Find, in the records below, the line that contains "List all objects from smallest to largest." and the line that contains "[3 frames are shown]". Copy those two lines and everything between them exactly, but not the pictures.
## start Entries supplied
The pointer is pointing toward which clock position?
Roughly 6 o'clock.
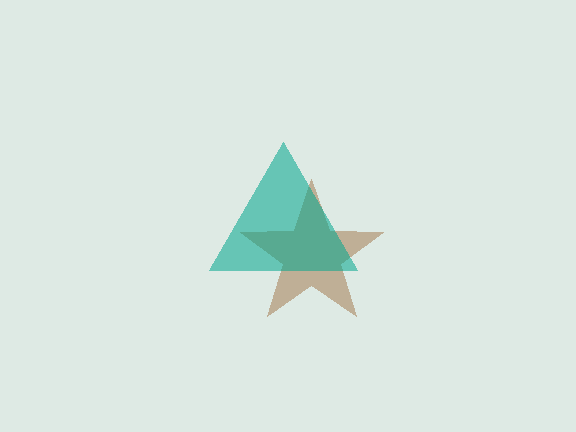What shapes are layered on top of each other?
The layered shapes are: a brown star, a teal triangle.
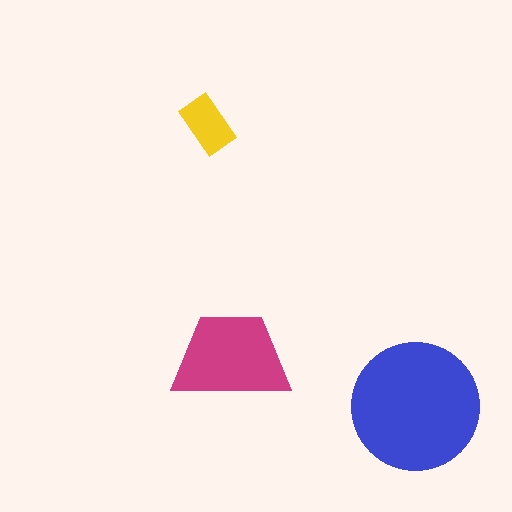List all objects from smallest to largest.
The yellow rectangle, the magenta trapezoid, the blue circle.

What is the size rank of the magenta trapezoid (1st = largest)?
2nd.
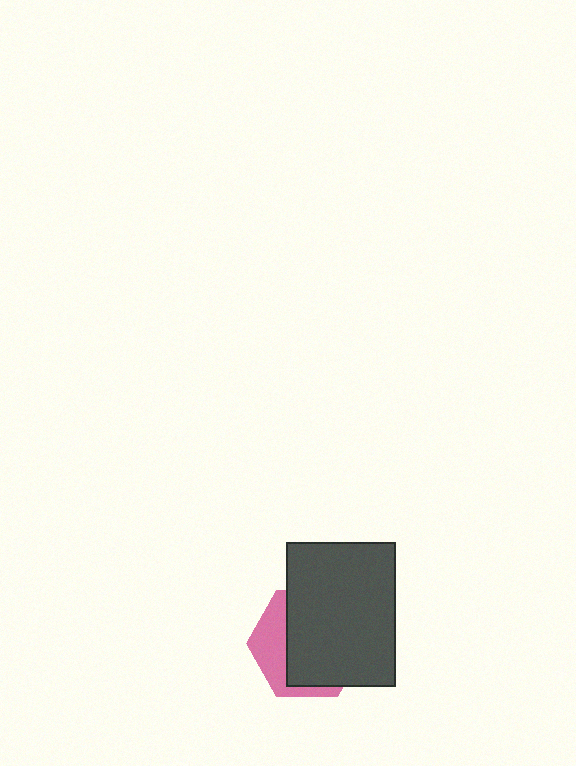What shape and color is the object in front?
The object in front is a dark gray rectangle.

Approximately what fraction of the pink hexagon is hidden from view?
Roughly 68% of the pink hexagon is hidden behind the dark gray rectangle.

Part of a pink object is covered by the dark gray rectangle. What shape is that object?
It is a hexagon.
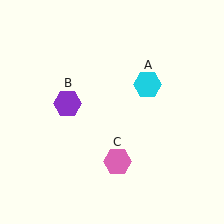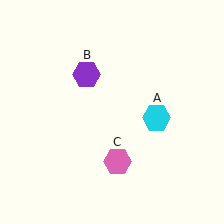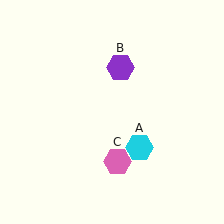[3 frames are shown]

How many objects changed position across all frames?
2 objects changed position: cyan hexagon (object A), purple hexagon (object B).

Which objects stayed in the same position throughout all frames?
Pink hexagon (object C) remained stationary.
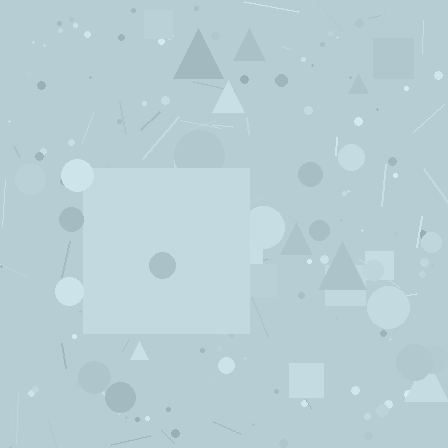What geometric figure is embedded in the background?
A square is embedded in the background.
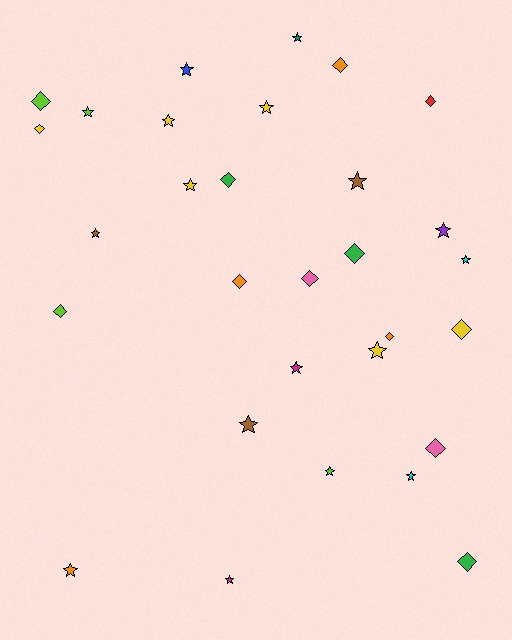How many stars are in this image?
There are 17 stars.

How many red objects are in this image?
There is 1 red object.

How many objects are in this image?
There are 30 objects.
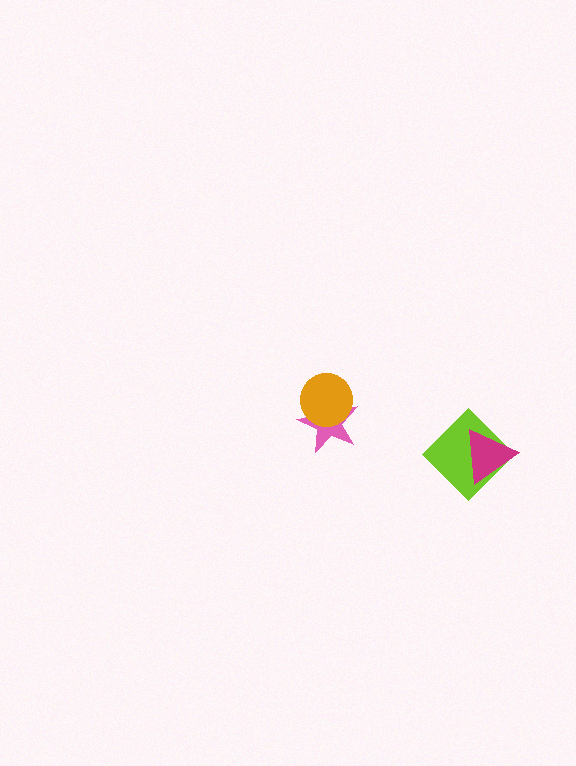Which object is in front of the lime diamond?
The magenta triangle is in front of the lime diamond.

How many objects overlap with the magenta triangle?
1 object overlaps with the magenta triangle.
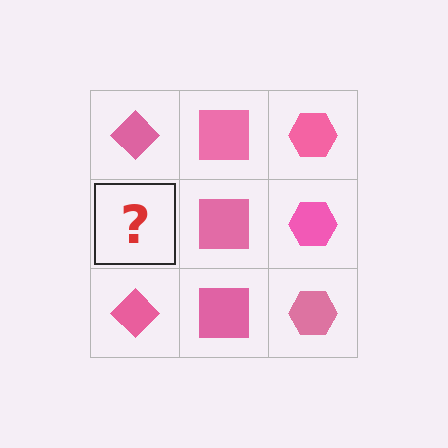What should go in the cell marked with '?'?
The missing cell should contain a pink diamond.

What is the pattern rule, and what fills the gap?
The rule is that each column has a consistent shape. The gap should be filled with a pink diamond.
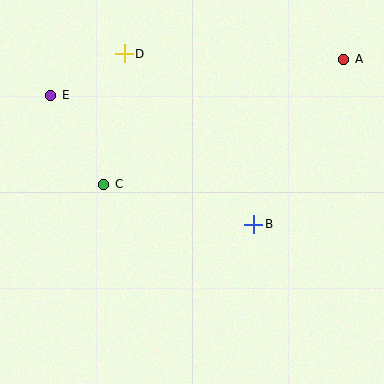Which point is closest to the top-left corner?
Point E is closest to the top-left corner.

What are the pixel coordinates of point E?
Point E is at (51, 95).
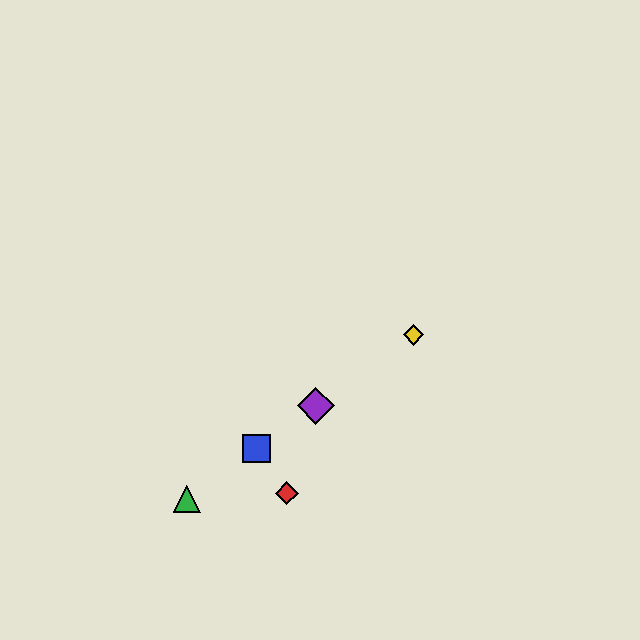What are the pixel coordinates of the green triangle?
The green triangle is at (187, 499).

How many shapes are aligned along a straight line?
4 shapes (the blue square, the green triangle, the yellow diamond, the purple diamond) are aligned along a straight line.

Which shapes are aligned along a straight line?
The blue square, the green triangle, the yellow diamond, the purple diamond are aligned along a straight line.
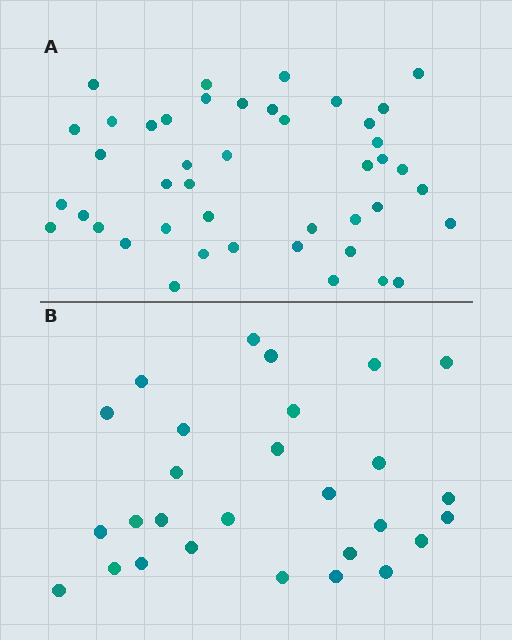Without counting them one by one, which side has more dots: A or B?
## end Entries supplied
▸ Exercise solution
List all objects from smallest to largest.
The yellow rectangle, the magenta trapezoid, the blue circle.

What is the size rank of the magenta trapezoid (1st = largest)?
2nd.
What shape and color is the object in front?
The object in front is a dark gray rectangle.

Approximately what fraction of the pink hexagon is hidden from view?
Roughly 68% of the pink hexagon is hidden behind the dark gray rectangle.

Part of a pink object is covered by the dark gray rectangle. What shape is that object?
It is a hexagon.
[3 frames are shown]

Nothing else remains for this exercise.